[start of RAW DATA]

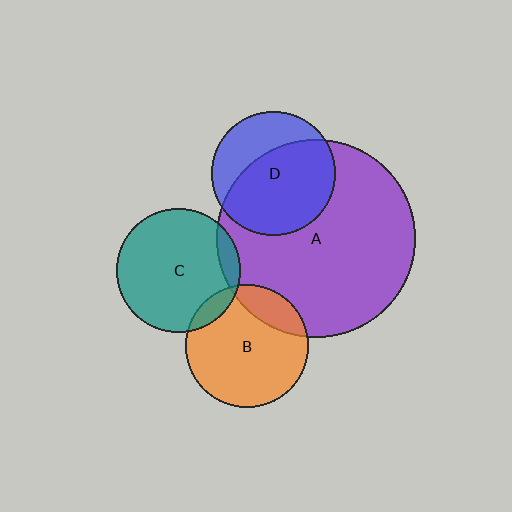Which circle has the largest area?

[end of RAW DATA]
[start of RAW DATA]

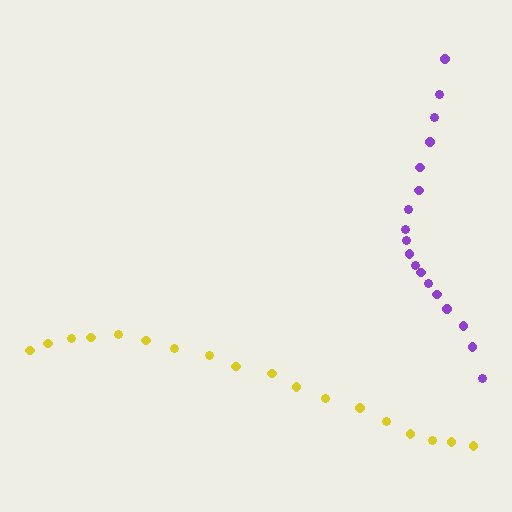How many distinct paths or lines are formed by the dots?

[end of RAW DATA]
[start of RAW DATA]

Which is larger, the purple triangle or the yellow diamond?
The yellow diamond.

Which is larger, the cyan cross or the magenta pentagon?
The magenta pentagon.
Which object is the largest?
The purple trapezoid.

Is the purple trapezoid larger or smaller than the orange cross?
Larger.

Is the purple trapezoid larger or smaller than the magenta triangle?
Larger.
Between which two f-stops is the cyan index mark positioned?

[end of RAW DATA]

WHAT IS REQUIRED: Your task is to reproduce exactly the lines beginning at the line containing "Which is larger, the cyan" and ending at the line containing "Between which two", inclusive.

THE RESPONSE:
Which is larger, the cyan cross or the magenta pentagon?
The magenta pentagon.
Which object is the largest?
The purple trapezoid.

Is the purple trapezoid larger or smaller than the orange cross?
Larger.

Is the purple trapezoid larger or smaller than the magenta triangle?
Larger.
Between which two f-stops is the cyan index mark positioned?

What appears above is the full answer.